** START INPUT DATA **
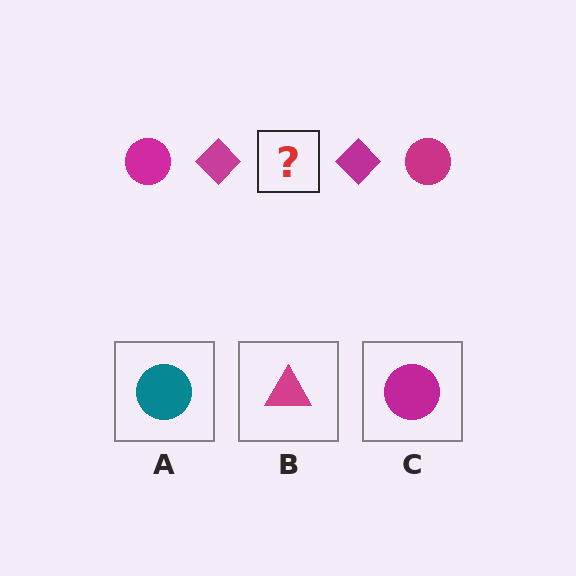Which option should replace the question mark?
Option C.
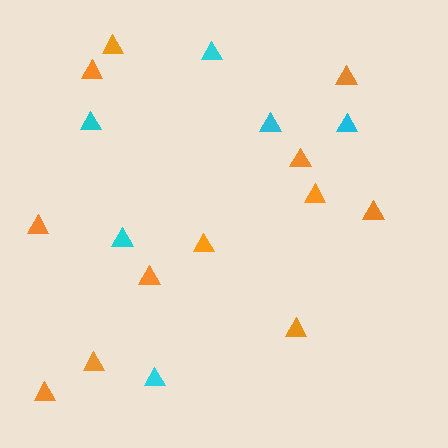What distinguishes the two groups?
There are 2 groups: one group of cyan triangles (6) and one group of orange triangles (12).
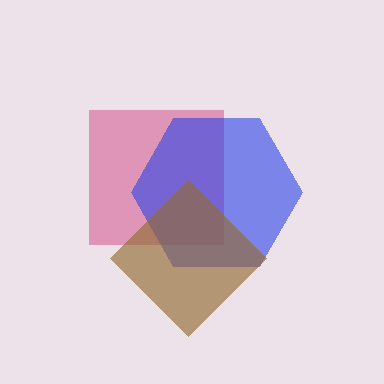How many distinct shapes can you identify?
There are 3 distinct shapes: a pink square, a blue hexagon, a brown diamond.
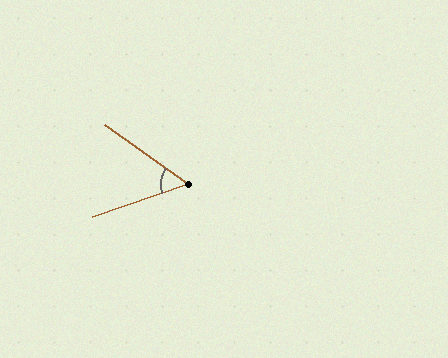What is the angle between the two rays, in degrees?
Approximately 55 degrees.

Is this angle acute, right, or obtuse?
It is acute.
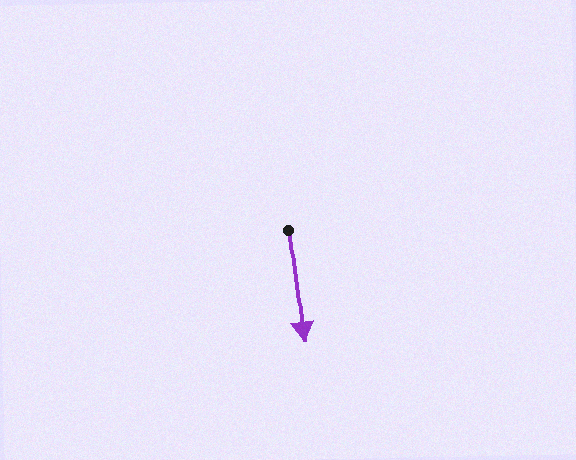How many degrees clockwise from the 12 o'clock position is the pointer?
Approximately 173 degrees.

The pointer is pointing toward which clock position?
Roughly 6 o'clock.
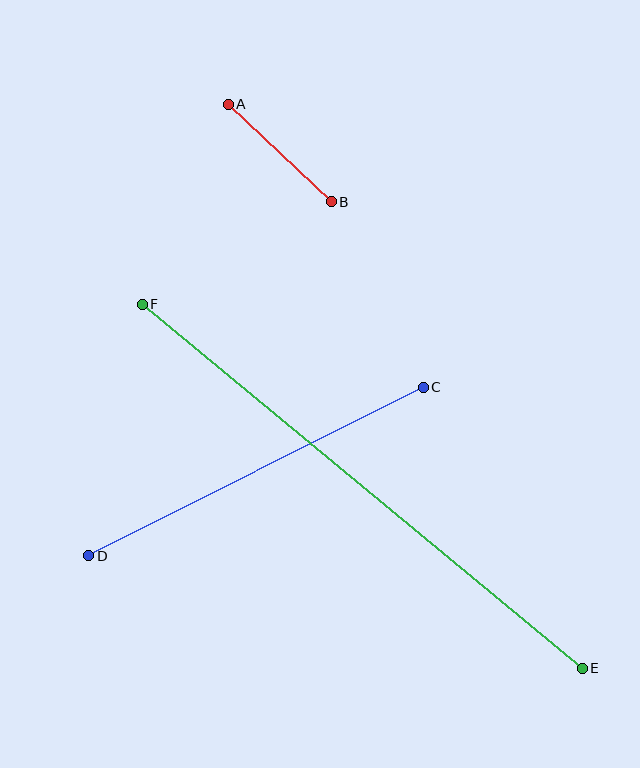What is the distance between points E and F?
The distance is approximately 571 pixels.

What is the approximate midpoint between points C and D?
The midpoint is at approximately (256, 472) pixels.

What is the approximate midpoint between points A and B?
The midpoint is at approximately (280, 153) pixels.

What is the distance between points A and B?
The distance is approximately 142 pixels.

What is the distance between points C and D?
The distance is approximately 375 pixels.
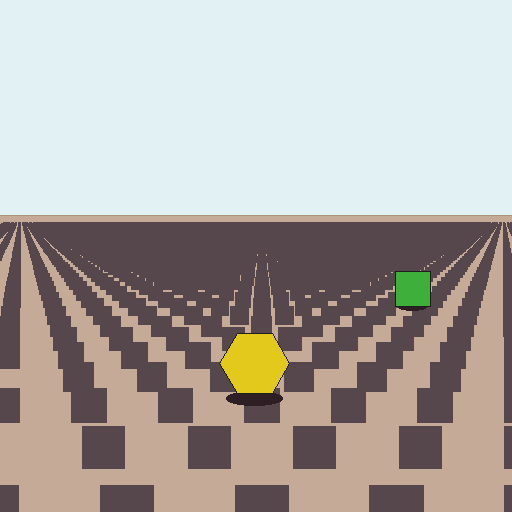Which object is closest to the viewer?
The yellow hexagon is closest. The texture marks near it are larger and more spread out.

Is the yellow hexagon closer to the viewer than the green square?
Yes. The yellow hexagon is closer — you can tell from the texture gradient: the ground texture is coarser near it.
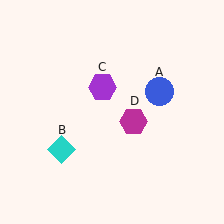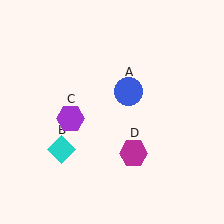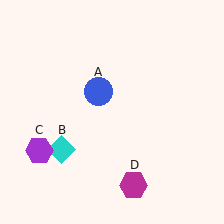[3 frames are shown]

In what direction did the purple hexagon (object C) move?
The purple hexagon (object C) moved down and to the left.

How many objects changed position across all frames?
3 objects changed position: blue circle (object A), purple hexagon (object C), magenta hexagon (object D).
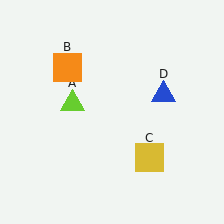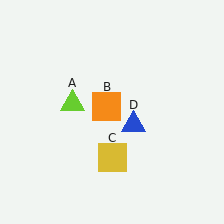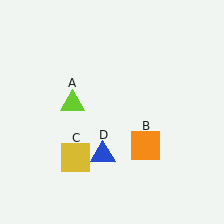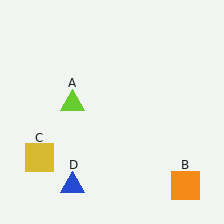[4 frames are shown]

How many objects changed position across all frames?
3 objects changed position: orange square (object B), yellow square (object C), blue triangle (object D).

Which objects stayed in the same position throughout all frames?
Lime triangle (object A) remained stationary.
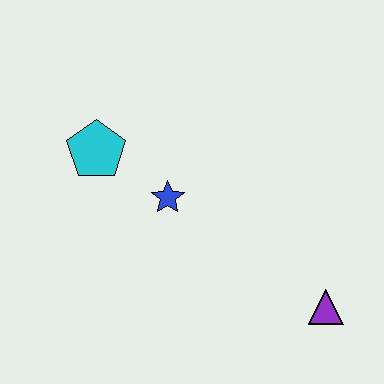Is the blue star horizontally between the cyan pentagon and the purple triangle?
Yes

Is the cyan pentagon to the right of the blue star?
No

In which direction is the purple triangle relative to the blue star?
The purple triangle is to the right of the blue star.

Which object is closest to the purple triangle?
The blue star is closest to the purple triangle.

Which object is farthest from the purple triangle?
The cyan pentagon is farthest from the purple triangle.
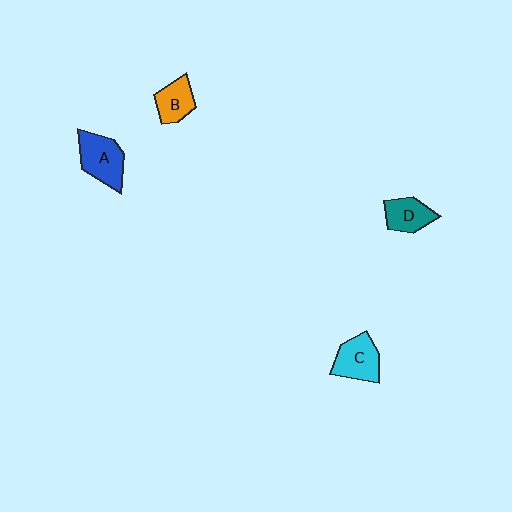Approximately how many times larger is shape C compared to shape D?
Approximately 1.2 times.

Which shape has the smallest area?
Shape B (orange).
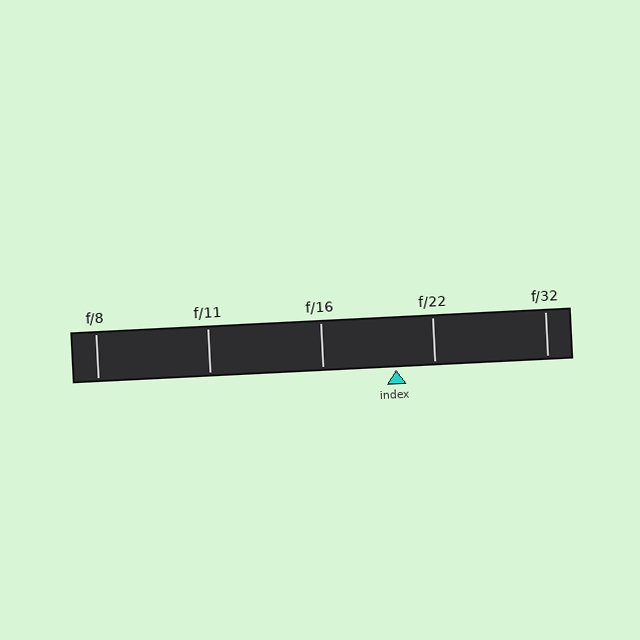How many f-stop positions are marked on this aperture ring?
There are 5 f-stop positions marked.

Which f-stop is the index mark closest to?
The index mark is closest to f/22.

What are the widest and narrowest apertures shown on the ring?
** END INPUT DATA **
• WHAT IS ASKED: Take the data above and repeat it exactly, leaving each picture out.

• RESULT OF THIS EXERCISE:
Which option should replace the question mark?
Option C.
What distinguishes the two groups?
There are 2 groups: one group of cyan triangles (6) and one group of orange triangles (12).
How many distinct shapes can you identify?
There are 3 distinct shapes: a pink square, a blue hexagon, a brown diamond.
What is the angle between the two rays, in degrees?
Approximately 55 degrees.

Is this angle acute, right, or obtuse?
It is acute.
How many degrees clockwise from the 12 o'clock position is the pointer?
Approximately 173 degrees.

The pointer is pointing toward which clock position?
Roughly 6 o'clock.
What is the distance between points E and F?
The distance is approximately 571 pixels.

What is the approximate midpoint between points C and D?
The midpoint is at approximately (256, 472) pixels.

What is the approximate midpoint between points A and B?
The midpoint is at approximately (280, 153) pixels.

What is the distance between points A and B?
The distance is approximately 142 pixels.

What is the distance between points C and D?
The distance is approximately 375 pixels.
Which object is closest to the viewer?
The yellow hexagon is closest. The texture marks near it are larger and more spread out.

Is the yellow hexagon closer to the viewer than the green square?
Yes. The yellow hexagon is closer — you can tell from the texture gradient: the ground texture is coarser near it.
[3 frames are shown]

In what direction did the purple hexagon (object C) move?
The purple hexagon (object C) moved down and to the left.

How many objects changed position across all frames?
3 objects changed position: blue circle (object A), purple hexagon (object C), magenta hexagon (object D).
[4 frames are shown]

How many objects changed position across all frames?
3 objects changed position: orange square (object B), yellow square (object C), blue triangle (object D).

Which objects stayed in the same position throughout all frames?
Lime triangle (object A) remained stationary.
Is the blue star horizontally between the cyan pentagon and the purple triangle?
Yes

Is the cyan pentagon to the right of the blue star?
No

In which direction is the purple triangle relative to the blue star?
The purple triangle is to the right of the blue star.

Which object is closest to the purple triangle?
The blue star is closest to the purple triangle.

Which object is farthest from the purple triangle?
The cyan pentagon is farthest from the purple triangle.
Approximately how many times larger is shape C compared to shape D?
Approximately 1.2 times.

Which shape has the smallest area?
Shape B (orange).
How many f-stop positions are marked on this aperture ring?
There are 5 f-stop positions marked.

Which f-stop is the index mark closest to?
The index mark is closest to f/22.

What are the widest and narrowest apertures shown on the ring?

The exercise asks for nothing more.